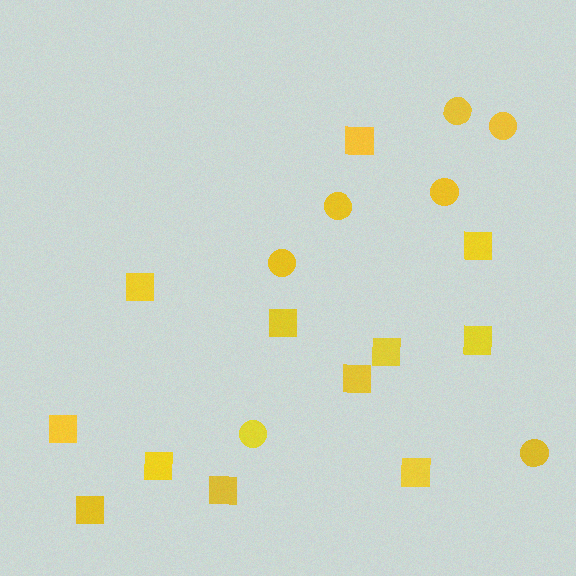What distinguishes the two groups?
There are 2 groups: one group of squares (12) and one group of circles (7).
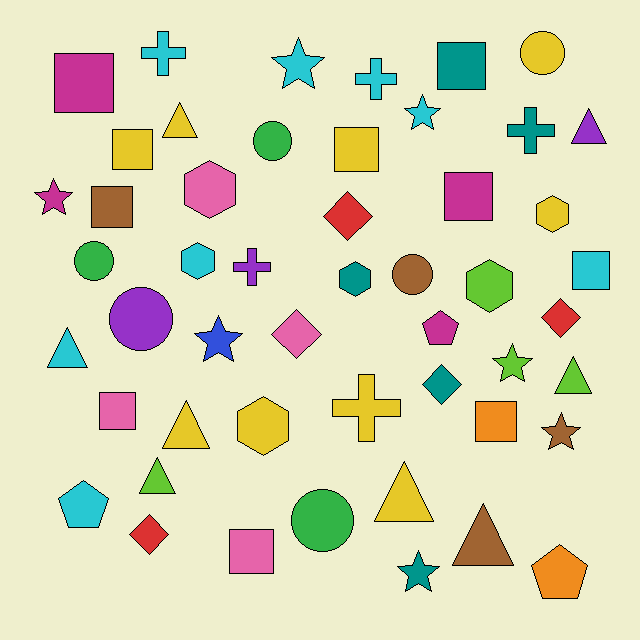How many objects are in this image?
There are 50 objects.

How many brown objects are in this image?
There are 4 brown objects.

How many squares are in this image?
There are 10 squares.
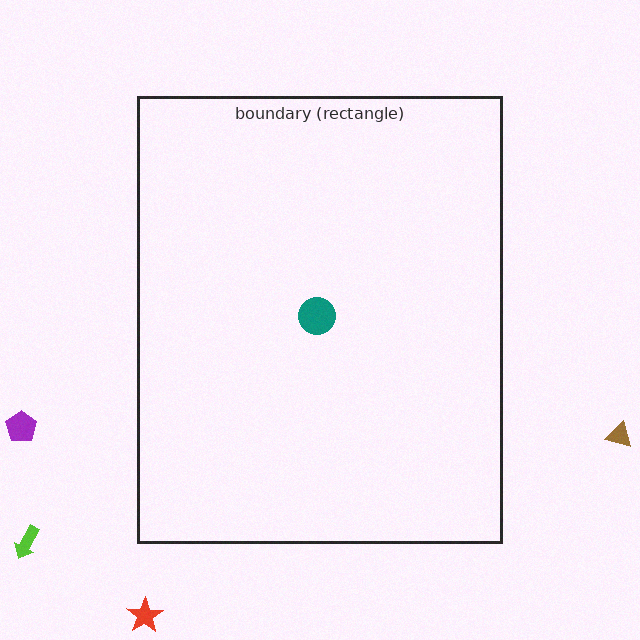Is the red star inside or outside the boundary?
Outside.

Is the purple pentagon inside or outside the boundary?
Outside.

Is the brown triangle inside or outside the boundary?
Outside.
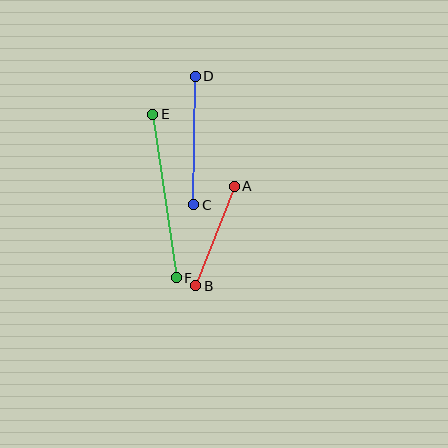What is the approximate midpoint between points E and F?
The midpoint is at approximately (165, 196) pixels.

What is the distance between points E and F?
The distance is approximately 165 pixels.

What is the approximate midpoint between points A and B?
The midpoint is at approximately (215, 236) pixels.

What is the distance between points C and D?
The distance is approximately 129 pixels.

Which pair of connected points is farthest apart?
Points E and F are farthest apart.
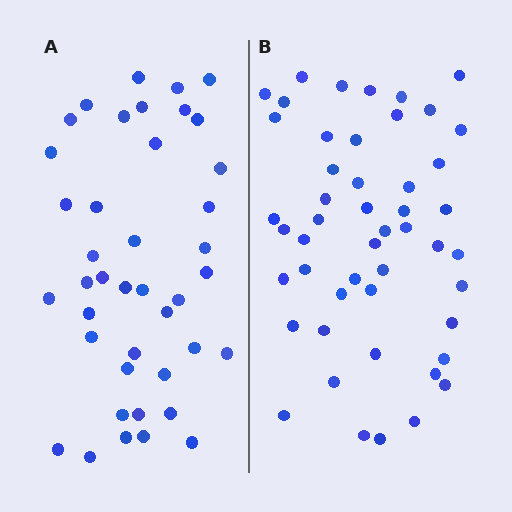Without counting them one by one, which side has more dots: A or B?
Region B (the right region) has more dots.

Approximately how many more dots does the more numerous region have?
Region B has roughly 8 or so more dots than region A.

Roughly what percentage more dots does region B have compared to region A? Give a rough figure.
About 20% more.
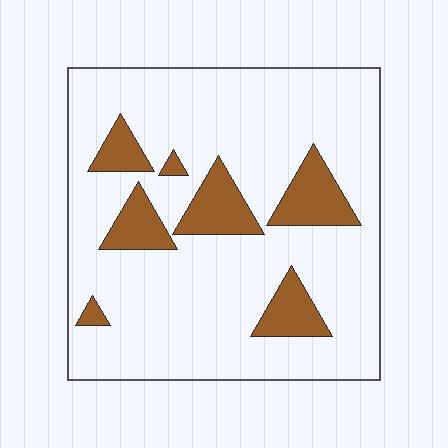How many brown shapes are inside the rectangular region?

════════

Begin with the line that contains "What is the distance between points E and F?" and copy every line through the end of the listing, exactly as written, both ends included. Pictures are not part of the copy.

* Output for this exercise
What is the distance between points E and F?
The distance is approximately 165 pixels.

What is the approximate midpoint between points A and B?
The midpoint is at approximately (215, 236) pixels.

What is the distance between points C and D?
The distance is approximately 129 pixels.

Which pair of connected points is farthest apart?
Points E and F are farthest apart.
Without counting them one by one, which side has more dots: A or B?
Region B (the right region) has more dots.

Approximately how many more dots does the more numerous region have?
Region B has roughly 8 or so more dots than region A.

Roughly what percentage more dots does region B have compared to region A? Give a rough figure.
About 20% more.
How many brown shapes are inside the rectangular region?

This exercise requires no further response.